◆ **TASK DIRECTIONS**
Transcribe exactly the stretch of lines beginning at the one containing "[3 frames are shown]" and closing with the last line of the entries below. Omit images.

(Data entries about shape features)
* * * * *

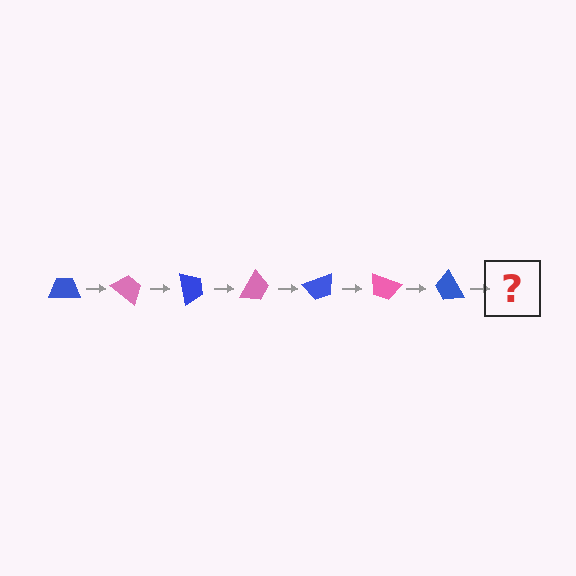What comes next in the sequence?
The next element should be a pink trapezoid, rotated 280 degrees clockwise from the start.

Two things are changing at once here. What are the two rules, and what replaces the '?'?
The two rules are that it rotates 40 degrees clockwise each step and the color cycles through blue and pink. The '?' should be a pink trapezoid, rotated 280 degrees clockwise from the start.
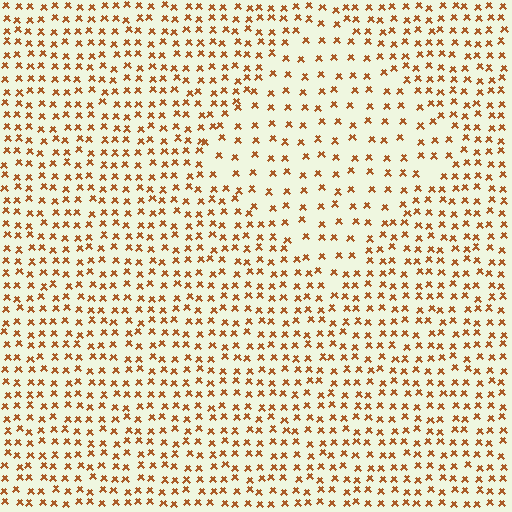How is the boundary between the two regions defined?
The boundary is defined by a change in element density (approximately 1.8x ratio). All elements are the same color, size, and shape.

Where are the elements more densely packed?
The elements are more densely packed outside the diamond boundary.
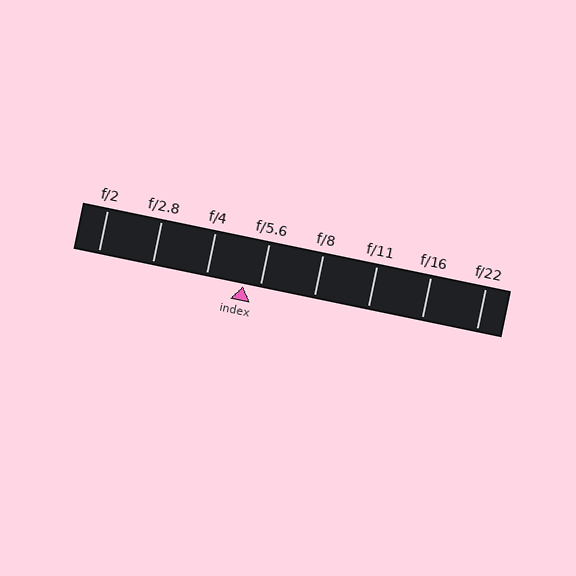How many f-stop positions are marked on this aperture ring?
There are 8 f-stop positions marked.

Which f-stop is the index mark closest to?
The index mark is closest to f/5.6.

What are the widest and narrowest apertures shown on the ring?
The widest aperture shown is f/2 and the narrowest is f/22.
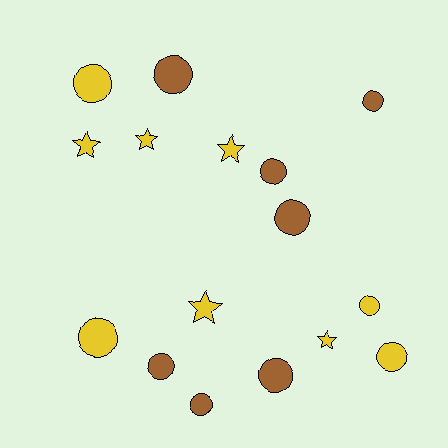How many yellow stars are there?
There are 5 yellow stars.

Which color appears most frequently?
Yellow, with 9 objects.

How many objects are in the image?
There are 16 objects.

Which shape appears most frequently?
Circle, with 11 objects.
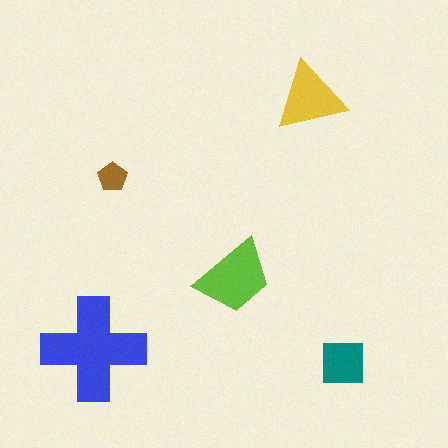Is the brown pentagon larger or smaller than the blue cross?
Smaller.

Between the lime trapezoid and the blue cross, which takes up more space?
The blue cross.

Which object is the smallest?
The brown pentagon.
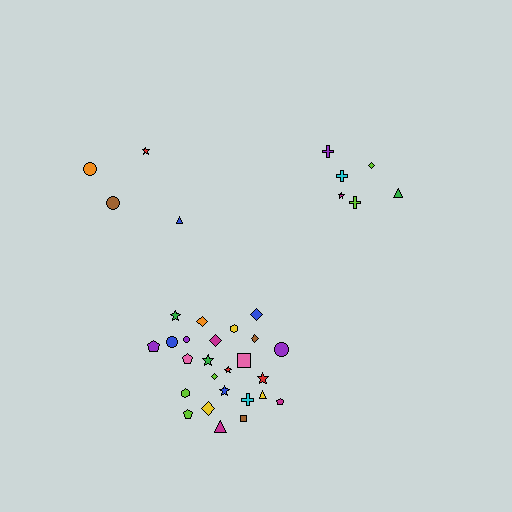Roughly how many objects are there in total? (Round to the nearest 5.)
Roughly 35 objects in total.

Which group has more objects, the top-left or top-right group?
The top-right group.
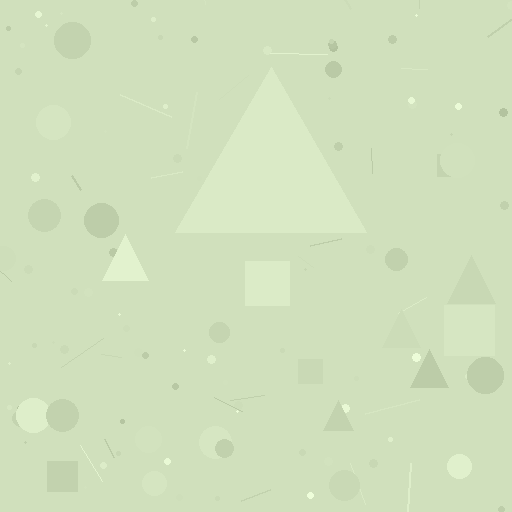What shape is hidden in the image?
A triangle is hidden in the image.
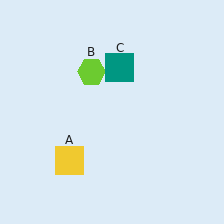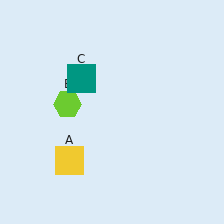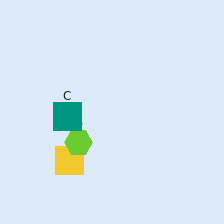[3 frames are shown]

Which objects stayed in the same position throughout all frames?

* * * * *

◆ **TASK RESULT**
[3 frames are shown]

Which objects stayed in the same position throughout all frames?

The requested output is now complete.